-- Problem statement --
Each line from the one that holds "Predict the next step in this sequence." to the end of the records is to be retyped exactly. Pictures are not part of the copy.

-- Excerpted records --
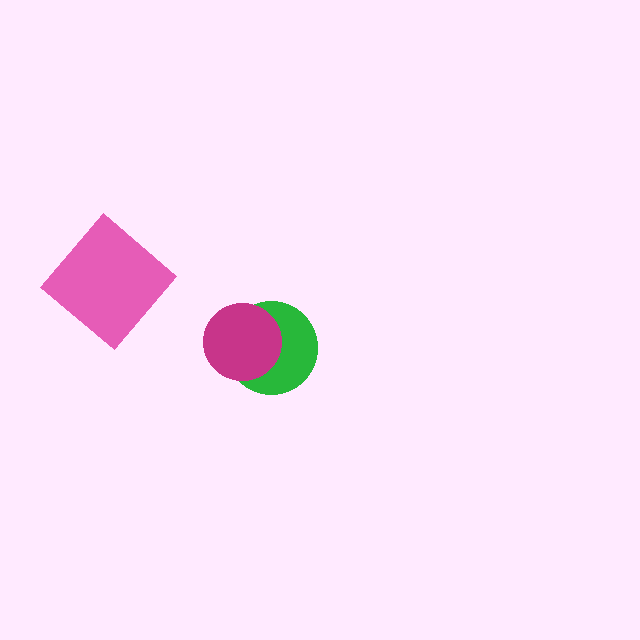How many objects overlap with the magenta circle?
1 object overlaps with the magenta circle.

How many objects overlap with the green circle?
1 object overlaps with the green circle.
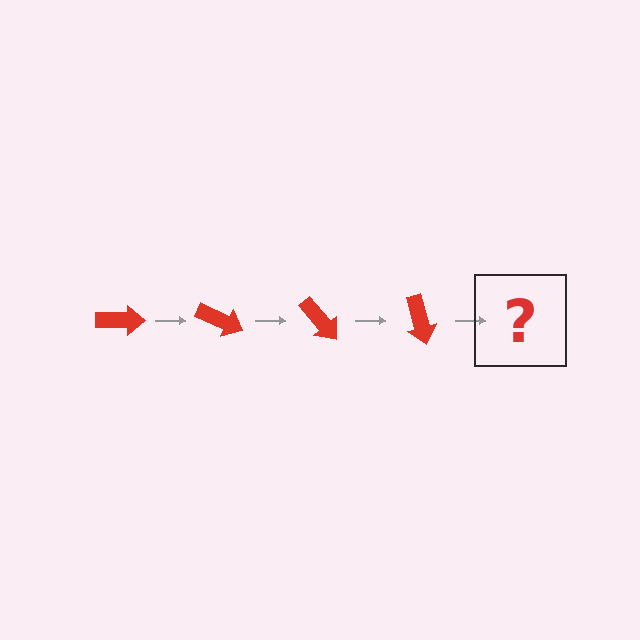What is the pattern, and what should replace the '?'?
The pattern is that the arrow rotates 25 degrees clockwise each step. The '?' should be a red arrow rotated 100 degrees clockwise.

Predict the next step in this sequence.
The next step is a red arrow rotated 100 degrees clockwise.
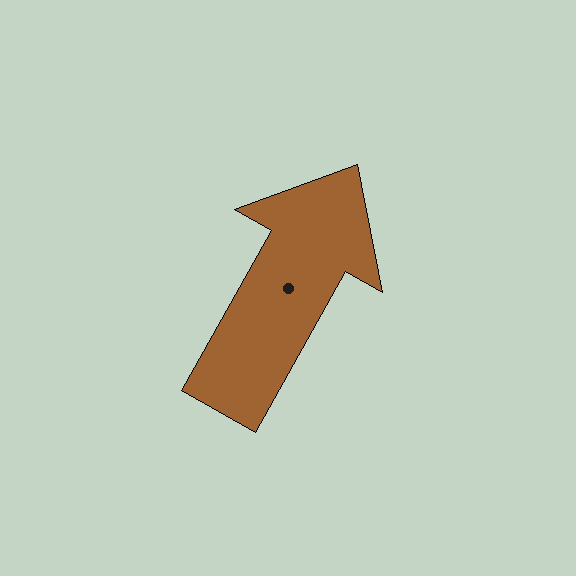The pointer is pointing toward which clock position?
Roughly 1 o'clock.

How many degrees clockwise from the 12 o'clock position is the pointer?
Approximately 29 degrees.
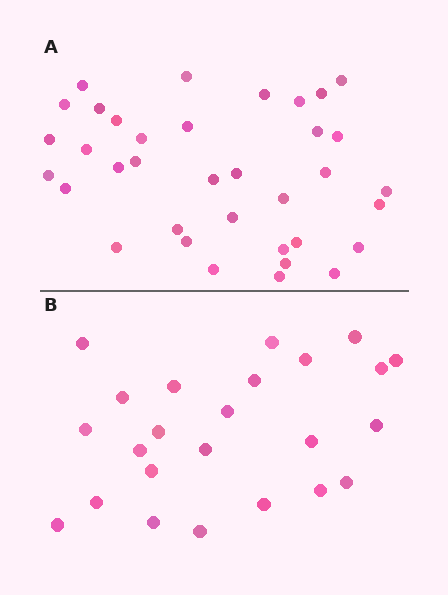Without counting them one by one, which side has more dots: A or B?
Region A (the top region) has more dots.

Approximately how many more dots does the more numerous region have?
Region A has roughly 12 or so more dots than region B.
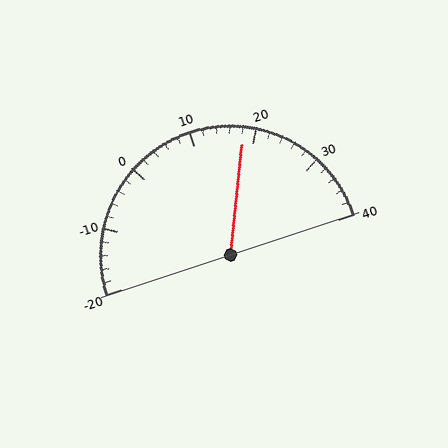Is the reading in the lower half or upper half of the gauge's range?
The reading is in the upper half of the range (-20 to 40).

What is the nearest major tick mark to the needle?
The nearest major tick mark is 20.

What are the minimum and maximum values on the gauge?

-- Solution for this exercise --
Predict the next step in this sequence.
The next step is a red arrow rotated 100 degrees clockwise.
The pointer is pointing toward which clock position?
Roughly 1 o'clock.

How many degrees clockwise from the 12 o'clock position is the pointer?
Approximately 29 degrees.
Without counting them one by one, which side has more dots: A or B?
Region A (the top region) has more dots.

Approximately how many more dots does the more numerous region have?
Region A has roughly 12 or so more dots than region B.
Is the reading in the lower half or upper half of the gauge's range?
The reading is in the upper half of the range (-20 to 40).

What is the nearest major tick mark to the needle?
The nearest major tick mark is 20.

What are the minimum and maximum values on the gauge?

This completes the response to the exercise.